**Written request:** Write out the records beneath this line exactly as they appear, minus any images.

(Dataset items about geometric figures)
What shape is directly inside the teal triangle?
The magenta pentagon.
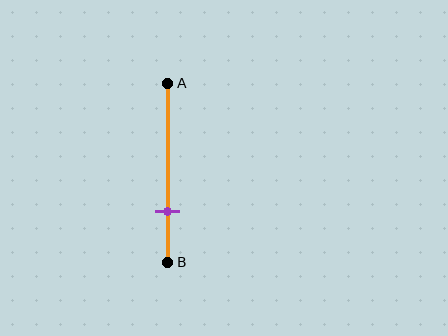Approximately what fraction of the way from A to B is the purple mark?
The purple mark is approximately 70% of the way from A to B.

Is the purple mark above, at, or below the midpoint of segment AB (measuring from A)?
The purple mark is below the midpoint of segment AB.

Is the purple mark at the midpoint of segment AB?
No, the mark is at about 70% from A, not at the 50% midpoint.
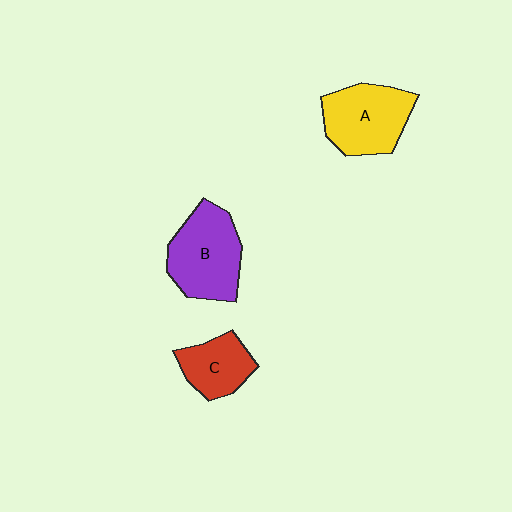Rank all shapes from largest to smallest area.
From largest to smallest: B (purple), A (yellow), C (red).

**Response for this exercise:**
What shape is directly inside the teal triangle?
The magenta pentagon.
Approximately what fraction of the way from A to B is the purple mark?
The purple mark is approximately 70% of the way from A to B.

Is the purple mark above, at, or below the midpoint of segment AB (measuring from A)?
The purple mark is below the midpoint of segment AB.

Is the purple mark at the midpoint of segment AB?
No, the mark is at about 70% from A, not at the 50% midpoint.
Rank all shapes from largest to smallest area.
From largest to smallest: B (purple), A (yellow), C (red).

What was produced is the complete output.